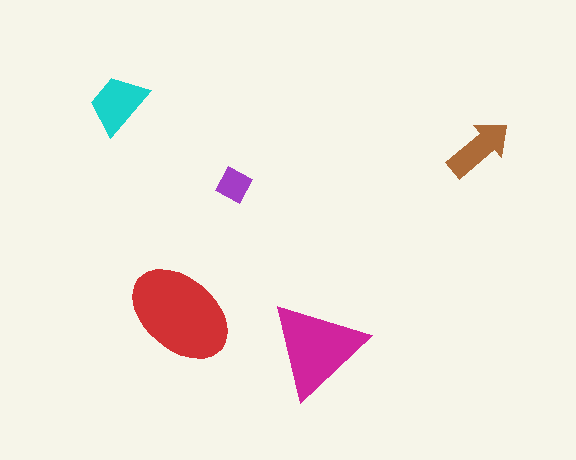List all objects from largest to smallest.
The red ellipse, the magenta triangle, the cyan trapezoid, the brown arrow, the purple square.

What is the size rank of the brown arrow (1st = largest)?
4th.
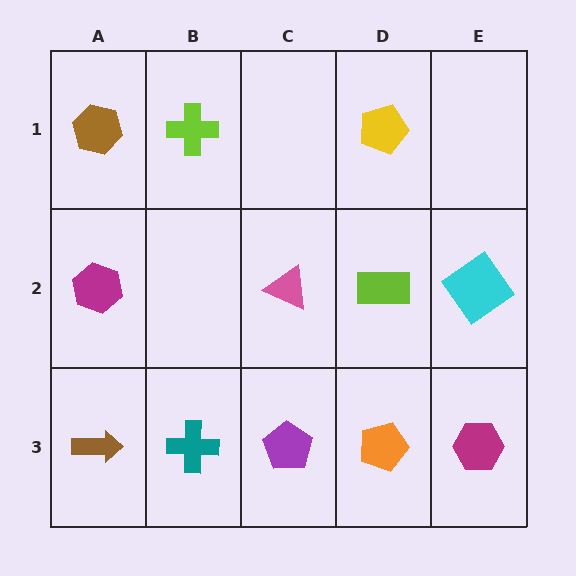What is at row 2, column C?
A pink triangle.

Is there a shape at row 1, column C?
No, that cell is empty.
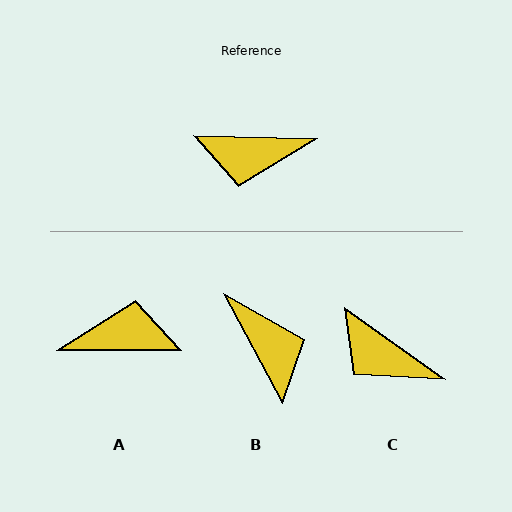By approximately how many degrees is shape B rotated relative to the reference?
Approximately 119 degrees counter-clockwise.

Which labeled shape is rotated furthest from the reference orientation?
A, about 178 degrees away.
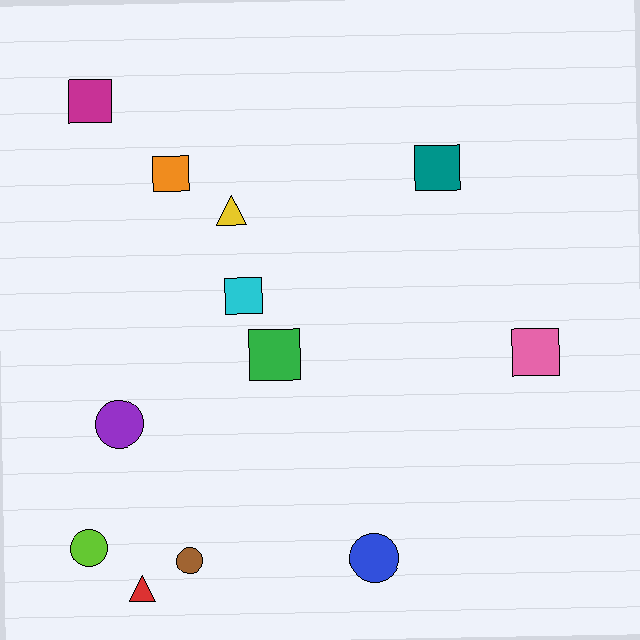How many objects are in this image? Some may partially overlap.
There are 12 objects.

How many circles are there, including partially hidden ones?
There are 4 circles.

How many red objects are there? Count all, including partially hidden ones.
There is 1 red object.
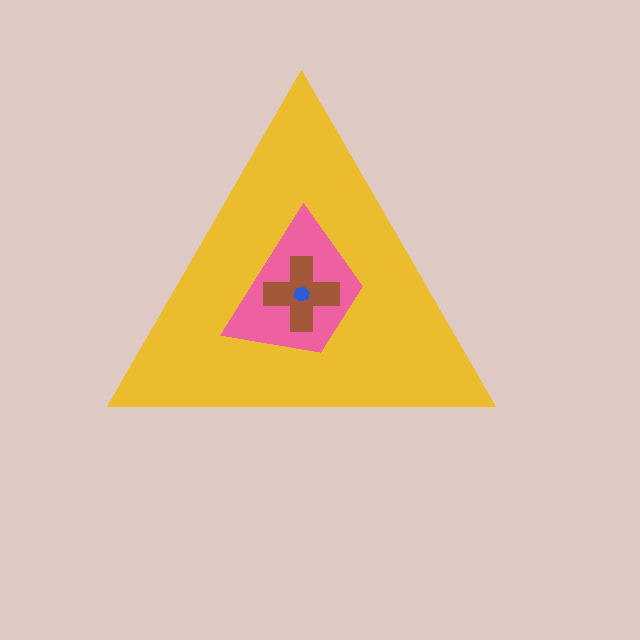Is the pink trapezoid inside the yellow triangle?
Yes.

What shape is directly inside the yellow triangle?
The pink trapezoid.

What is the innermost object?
The blue hexagon.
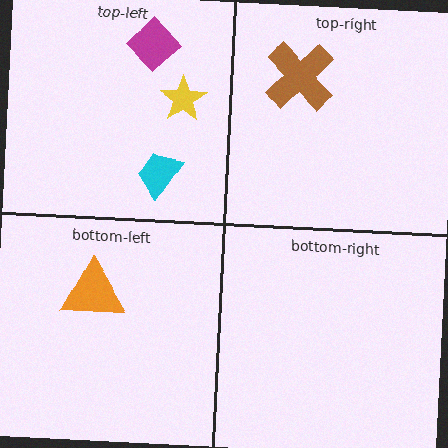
######
**SHORT TASK:**
Reproduce the listing exactly. Leave its pictures out.

**RESULT:**
List all objects from largest to smallest.
The red ellipse, the magenta triangle, the cyan trapezoid, the brown arrow, the purple square.

What is the size rank of the brown arrow (1st = largest)?
4th.
What is at row 2, column C?
A pink triangle.

Is there a shape at row 1, column C?
No, that cell is empty.
By approximately how many degrees is shape B rotated relative to the reference?
Approximately 119 degrees counter-clockwise.

Which labeled shape is rotated furthest from the reference orientation?
A, about 178 degrees away.
How many objects are in this image? Some may partially overlap.
There are 12 objects.

How many circles are there, including partially hidden ones?
There are 4 circles.

How many red objects are there? Count all, including partially hidden ones.
There is 1 red object.
Is the pink trapezoid inside the yellow triangle?
Yes.

What shape is directly inside the yellow triangle?
The pink trapezoid.

What is the innermost object?
The blue hexagon.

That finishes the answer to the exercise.